_Material supplied_

○ ○ ○ ○ ○

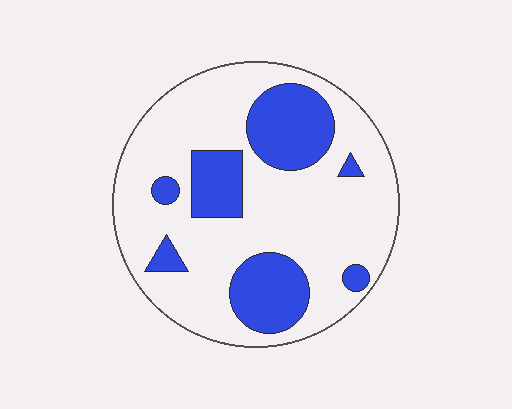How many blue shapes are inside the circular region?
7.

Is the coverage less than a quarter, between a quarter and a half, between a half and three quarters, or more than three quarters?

○ ○ ○ ○ ○

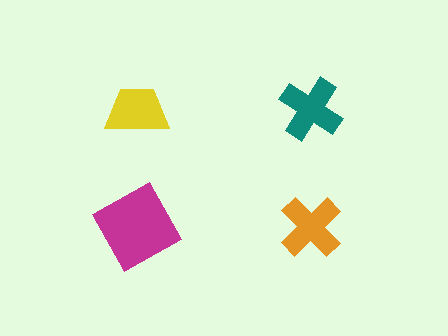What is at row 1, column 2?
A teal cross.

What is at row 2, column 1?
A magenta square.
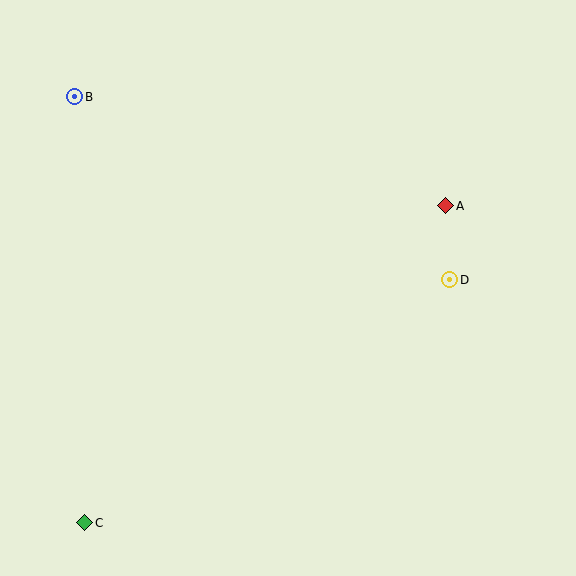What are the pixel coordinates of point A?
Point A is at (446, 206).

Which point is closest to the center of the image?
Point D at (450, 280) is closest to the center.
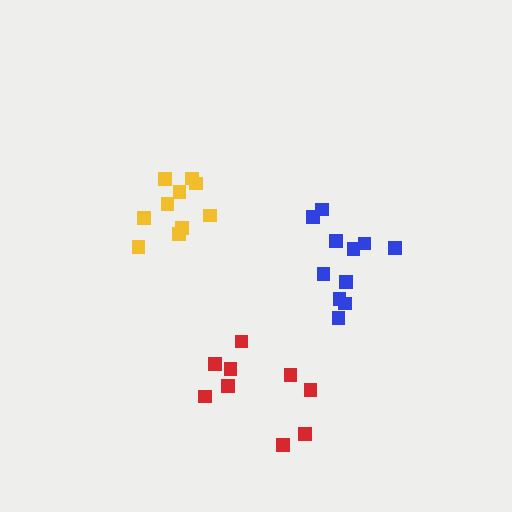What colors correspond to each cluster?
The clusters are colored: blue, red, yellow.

○ ○ ○ ○ ○

_Given exercise_
Using the entries above, reproduce word for word only the lines from the one that contains "How many blue" to the one that contains "Is the coverage", both ends included, and drop every picture.

_Written reply_
How many blue shapes are inside the circular region?
7.

Is the coverage less than a quarter, between a quarter and a half, between a half and three quarters, or more than three quarters?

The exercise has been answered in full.